## OBJECTIVE:
Exclude any images and output the remaining records exactly.

## Start RECORDS SHOWN

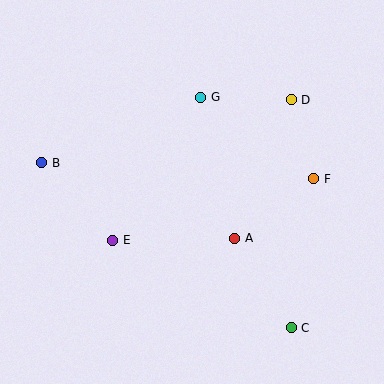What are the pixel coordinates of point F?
Point F is at (314, 179).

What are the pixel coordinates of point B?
Point B is at (42, 163).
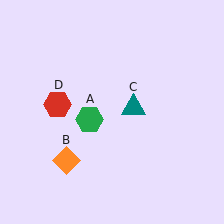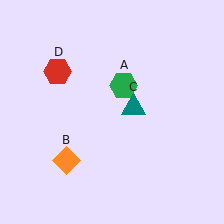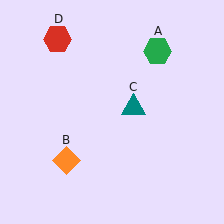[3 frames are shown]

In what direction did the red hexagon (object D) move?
The red hexagon (object D) moved up.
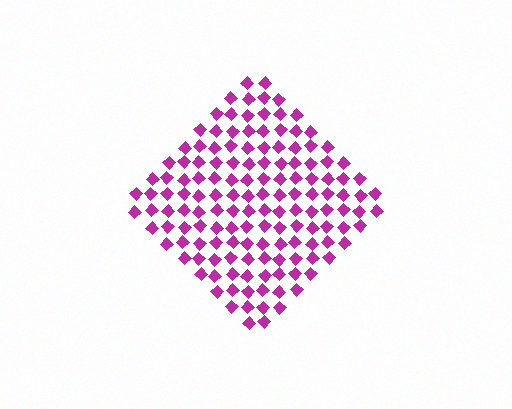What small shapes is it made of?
It is made of small diamonds.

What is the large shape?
The large shape is a diamond.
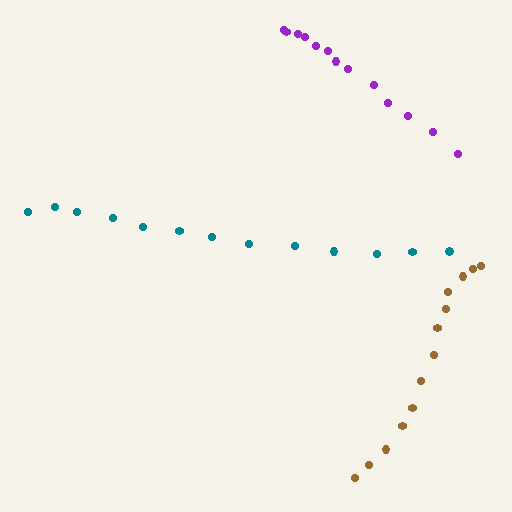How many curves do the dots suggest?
There are 3 distinct paths.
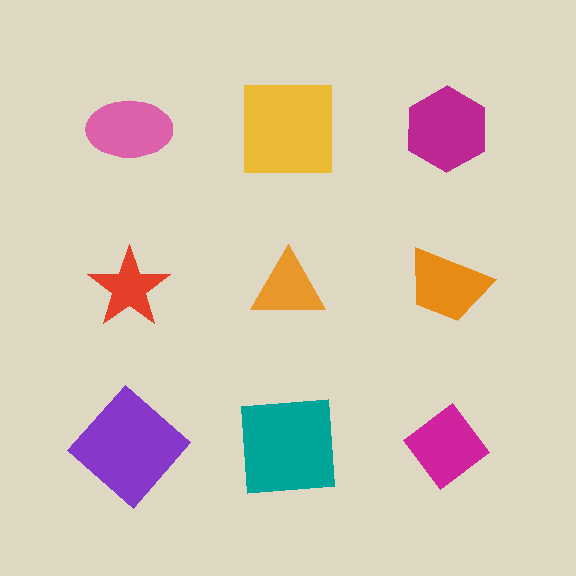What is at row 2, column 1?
A red star.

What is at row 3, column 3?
A magenta diamond.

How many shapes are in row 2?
3 shapes.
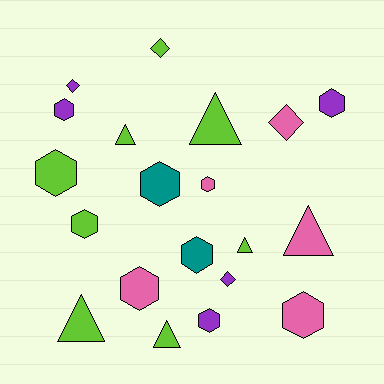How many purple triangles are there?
There are no purple triangles.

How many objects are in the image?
There are 20 objects.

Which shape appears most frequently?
Hexagon, with 10 objects.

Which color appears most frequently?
Lime, with 8 objects.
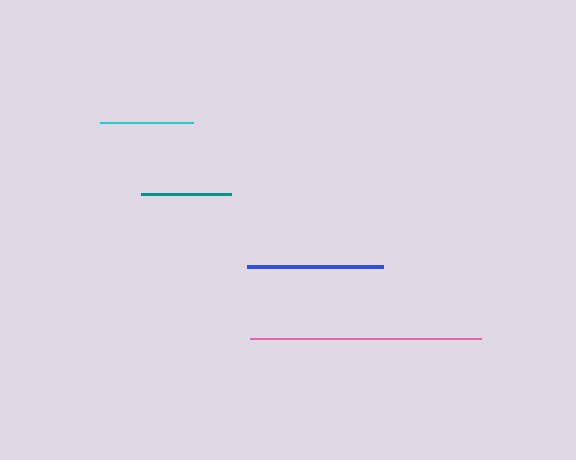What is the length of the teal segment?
The teal segment is approximately 90 pixels long.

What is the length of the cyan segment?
The cyan segment is approximately 93 pixels long.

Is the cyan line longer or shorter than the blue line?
The blue line is longer than the cyan line.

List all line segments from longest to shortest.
From longest to shortest: pink, blue, cyan and teal (about equal).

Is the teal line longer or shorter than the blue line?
The blue line is longer than the teal line.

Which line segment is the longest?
The pink line is the longest at approximately 231 pixels.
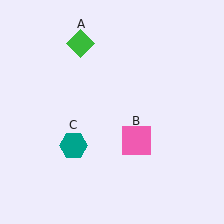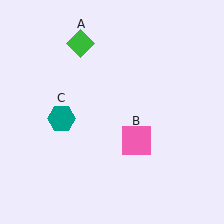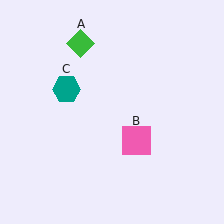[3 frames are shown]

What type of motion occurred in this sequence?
The teal hexagon (object C) rotated clockwise around the center of the scene.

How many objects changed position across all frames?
1 object changed position: teal hexagon (object C).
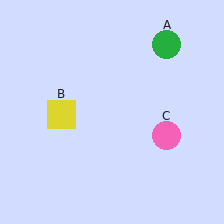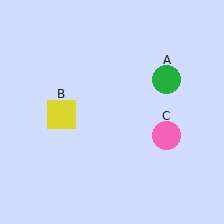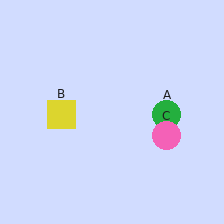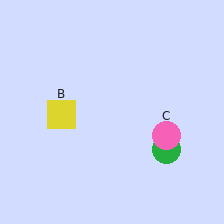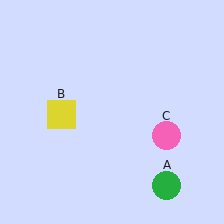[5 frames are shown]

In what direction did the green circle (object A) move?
The green circle (object A) moved down.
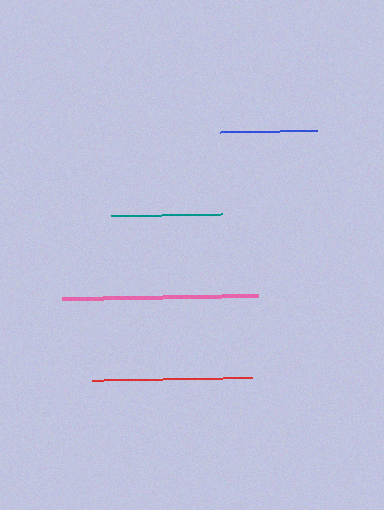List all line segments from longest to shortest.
From longest to shortest: pink, red, teal, blue.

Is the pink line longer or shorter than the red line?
The pink line is longer than the red line.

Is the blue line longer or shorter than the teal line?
The teal line is longer than the blue line.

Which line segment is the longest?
The pink line is the longest at approximately 196 pixels.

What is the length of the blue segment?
The blue segment is approximately 97 pixels long.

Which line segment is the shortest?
The blue line is the shortest at approximately 97 pixels.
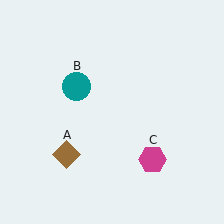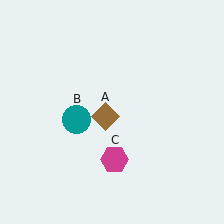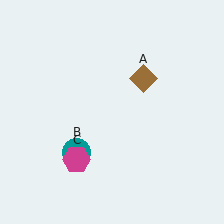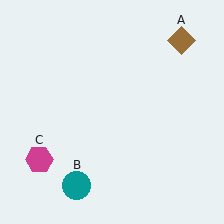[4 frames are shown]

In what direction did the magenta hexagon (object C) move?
The magenta hexagon (object C) moved left.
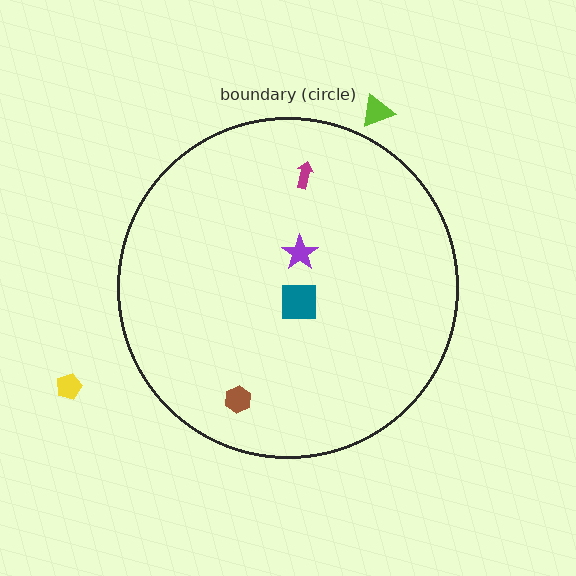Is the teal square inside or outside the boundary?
Inside.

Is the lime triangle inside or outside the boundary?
Outside.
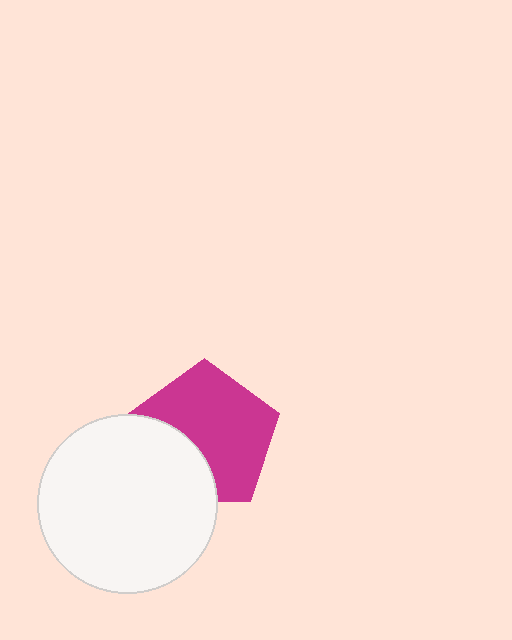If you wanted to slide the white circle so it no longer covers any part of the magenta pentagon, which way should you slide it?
Slide it toward the lower-left — that is the most direct way to separate the two shapes.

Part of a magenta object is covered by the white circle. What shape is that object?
It is a pentagon.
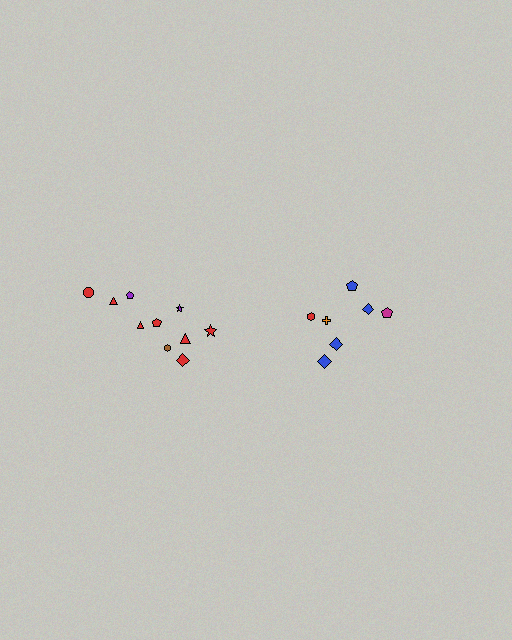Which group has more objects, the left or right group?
The left group.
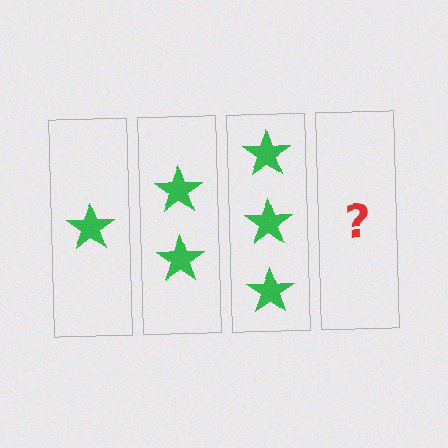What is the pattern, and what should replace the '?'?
The pattern is that each step adds one more star. The '?' should be 4 stars.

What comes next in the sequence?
The next element should be 4 stars.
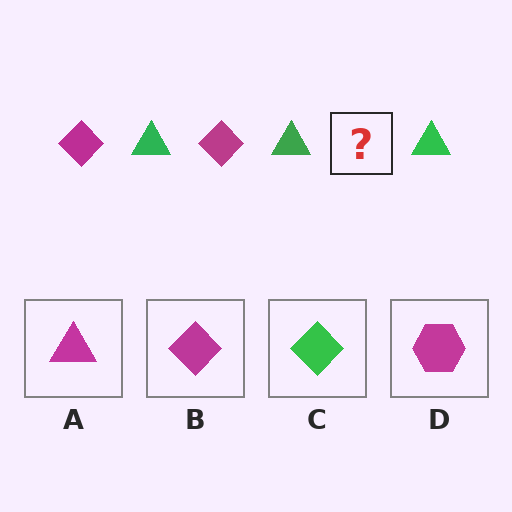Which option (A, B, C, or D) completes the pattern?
B.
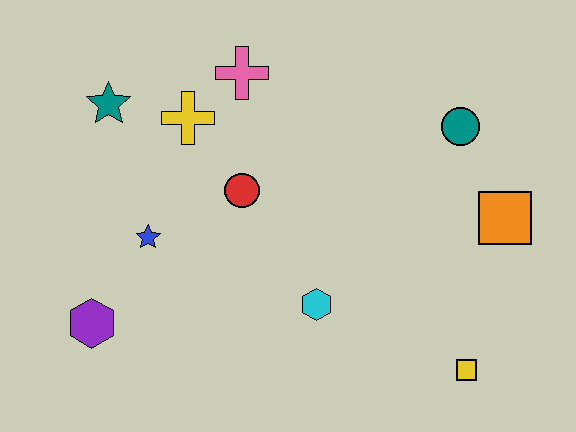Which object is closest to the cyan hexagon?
The red circle is closest to the cyan hexagon.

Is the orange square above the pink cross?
No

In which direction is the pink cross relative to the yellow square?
The pink cross is above the yellow square.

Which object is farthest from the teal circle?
The purple hexagon is farthest from the teal circle.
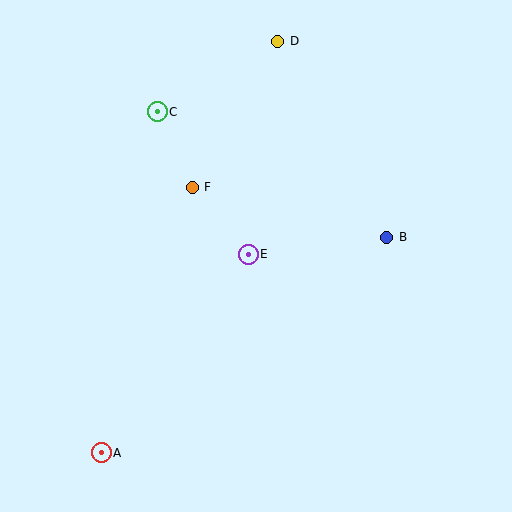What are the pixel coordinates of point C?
Point C is at (157, 112).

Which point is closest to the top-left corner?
Point C is closest to the top-left corner.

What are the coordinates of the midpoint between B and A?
The midpoint between B and A is at (244, 345).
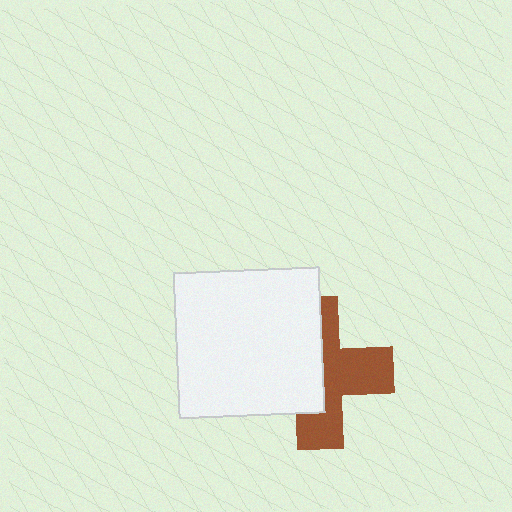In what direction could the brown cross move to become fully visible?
The brown cross could move right. That would shift it out from behind the white square entirely.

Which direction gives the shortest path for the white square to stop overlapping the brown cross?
Moving left gives the shortest separation.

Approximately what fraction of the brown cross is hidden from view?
Roughly 50% of the brown cross is hidden behind the white square.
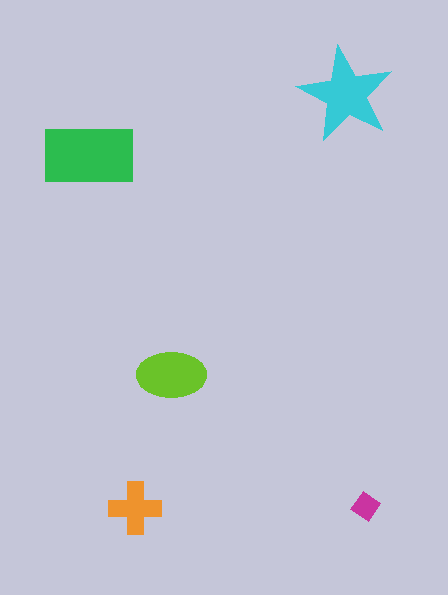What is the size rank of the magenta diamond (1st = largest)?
5th.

## End RECORDS SHOWN

## THE RESULT:
What are the pixel coordinates of point F?
Point F is at (314, 179).

What are the pixel coordinates of point B?
Point B is at (42, 163).
[3 frames are shown]

In what direction did the red hexagon (object D) move?
The red hexagon (object D) moved up.
What small shapes is it made of?
It is made of small diamonds.

What is the large shape?
The large shape is a diamond.
How many curves do the dots suggest?
There are 3 distinct paths.
What is at row 2, column 1?
A red star.

What is at row 3, column 3?
A magenta diamond.

How many shapes are in row 2?
3 shapes.
How many purple triangles are there?
There are no purple triangles.

How many objects are in the image?
There are 20 objects.

Which shape appears most frequently?
Hexagon, with 10 objects.

Which color appears most frequently?
Lime, with 8 objects.
What is the length of the teal segment?
The teal segment is approximately 90 pixels long.

What is the length of the cyan segment?
The cyan segment is approximately 93 pixels long.

Is the cyan line longer or shorter than the blue line?
The blue line is longer than the cyan line.

List all line segments from longest to shortest.
From longest to shortest: pink, blue, cyan and teal (about equal).

Is the teal line longer or shorter than the blue line?
The blue line is longer than the teal line.

Which line segment is the longest?
The pink line is the longest at approximately 231 pixels.
[3 frames are shown]

What type of motion occurred in this sequence?
The teal hexagon (object C) rotated clockwise around the center of the scene.

How many objects changed position across all frames?
1 object changed position: teal hexagon (object C).
[5 frames are shown]

In what direction did the green circle (object A) move?
The green circle (object A) moved down.
List all line segments from longest to shortest.
From longest to shortest: pink, red, teal, blue.

Is the pink line longer or shorter than the red line?
The pink line is longer than the red line.

Is the blue line longer or shorter than the teal line?
The teal line is longer than the blue line.

Which line segment is the longest?
The pink line is the longest at approximately 196 pixels.

What is the length of the blue segment?
The blue segment is approximately 97 pixels long.

Which line segment is the shortest?
The blue line is the shortest at approximately 97 pixels.
[4 frames are shown]

In what direction did the magenta hexagon (object C) move?
The magenta hexagon (object C) moved left.
Is the teal square inside or outside the boundary?
Inside.

Is the lime triangle inside or outside the boundary?
Outside.
If you wanted to slide the white circle so it no longer covers any part of the magenta pentagon, which way should you slide it?
Slide it toward the lower-left — that is the most direct way to separate the two shapes.

Part of a magenta object is covered by the white circle. What shape is that object?
It is a pentagon.
Which group has more objects, the left or right group?
The left group.
What is the pattern, and what should replace the '?'?
The pattern is that each step adds one more star. The '?' should be 4 stars.

What comes next in the sequence?
The next element should be 4 stars.
Which option (A, B, C, or D) completes the pattern?
B.
Which object is closest to the cyan hexagon?
The red circle is closest to the cyan hexagon.

Is the orange square above the pink cross?
No

In which direction is the pink cross relative to the yellow square?
The pink cross is above the yellow square.

Which object is farthest from the teal circle?
The purple hexagon is farthest from the teal circle.
What are the pixel coordinates of point C?
Point C is at (157, 112).

Which point is closest to the top-left corner?
Point C is closest to the top-left corner.

What are the coordinates of the midpoint between B and A?
The midpoint between B and A is at (244, 345).
In what direction could the brown cross move to become fully visible?
The brown cross could move right. That would shift it out from behind the white square entirely.

Which direction gives the shortest path for the white square to stop overlapping the brown cross?
Moving left gives the shortest separation.

Approximately what fraction of the brown cross is hidden from view?
Roughly 50% of the brown cross is hidden behind the white square.
What is the size rank of the magenta diamond (1st = largest)?
5th.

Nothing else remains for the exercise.